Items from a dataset
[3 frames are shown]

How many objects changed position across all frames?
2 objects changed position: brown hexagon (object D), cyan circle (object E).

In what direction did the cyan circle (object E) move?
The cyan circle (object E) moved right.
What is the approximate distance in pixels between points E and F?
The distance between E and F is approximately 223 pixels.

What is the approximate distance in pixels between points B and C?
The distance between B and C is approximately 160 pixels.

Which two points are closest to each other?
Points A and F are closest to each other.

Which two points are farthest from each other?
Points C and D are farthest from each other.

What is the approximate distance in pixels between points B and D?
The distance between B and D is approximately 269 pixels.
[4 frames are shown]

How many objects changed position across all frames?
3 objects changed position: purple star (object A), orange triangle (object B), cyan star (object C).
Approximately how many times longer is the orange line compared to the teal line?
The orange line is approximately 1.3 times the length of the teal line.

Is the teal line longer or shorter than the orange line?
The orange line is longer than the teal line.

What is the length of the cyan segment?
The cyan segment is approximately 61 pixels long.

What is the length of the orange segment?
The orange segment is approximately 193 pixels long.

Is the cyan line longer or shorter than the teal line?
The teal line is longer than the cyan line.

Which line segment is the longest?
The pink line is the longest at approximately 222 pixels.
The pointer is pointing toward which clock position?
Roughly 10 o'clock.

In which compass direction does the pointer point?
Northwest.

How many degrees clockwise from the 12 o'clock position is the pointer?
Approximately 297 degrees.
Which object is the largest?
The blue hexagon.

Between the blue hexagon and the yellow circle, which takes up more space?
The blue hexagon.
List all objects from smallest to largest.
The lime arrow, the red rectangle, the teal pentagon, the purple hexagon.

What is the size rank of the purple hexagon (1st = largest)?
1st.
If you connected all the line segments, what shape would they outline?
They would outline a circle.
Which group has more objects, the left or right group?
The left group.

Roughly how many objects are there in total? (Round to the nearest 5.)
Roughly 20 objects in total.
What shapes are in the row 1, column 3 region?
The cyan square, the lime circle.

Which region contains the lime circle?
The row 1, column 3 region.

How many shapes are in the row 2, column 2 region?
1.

---

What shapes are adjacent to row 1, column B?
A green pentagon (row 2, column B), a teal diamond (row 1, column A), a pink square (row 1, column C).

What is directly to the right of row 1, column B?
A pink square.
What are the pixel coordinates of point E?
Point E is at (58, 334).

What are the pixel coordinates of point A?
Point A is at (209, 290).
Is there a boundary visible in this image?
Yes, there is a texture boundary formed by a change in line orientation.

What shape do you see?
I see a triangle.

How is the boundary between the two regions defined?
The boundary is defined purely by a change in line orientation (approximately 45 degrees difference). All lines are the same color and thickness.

▸ **Work instructions**
Scan the material above. Extract every line in which the word "shown" occurs.

▸ **Solved problem**
[3 frames are shown]
[4 frames are shown]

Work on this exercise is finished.